__DESCRIPTION OF THE TASK__:
Copy the lines below as they are; omit the images they contain.

# start of GIVEN RECORDS

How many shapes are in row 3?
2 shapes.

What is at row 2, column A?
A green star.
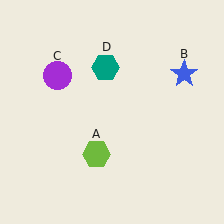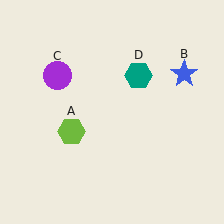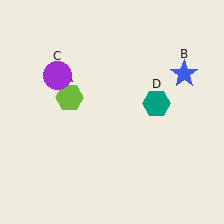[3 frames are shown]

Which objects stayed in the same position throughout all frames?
Blue star (object B) and purple circle (object C) remained stationary.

# end of GIVEN RECORDS

__OUTPUT OF THE EXERCISE__:
How many shapes are in row 3?
2 shapes.

What is at row 2, column A?
A green star.
[3 frames are shown]

Which objects stayed in the same position throughout all frames?
Blue star (object B) and purple circle (object C) remained stationary.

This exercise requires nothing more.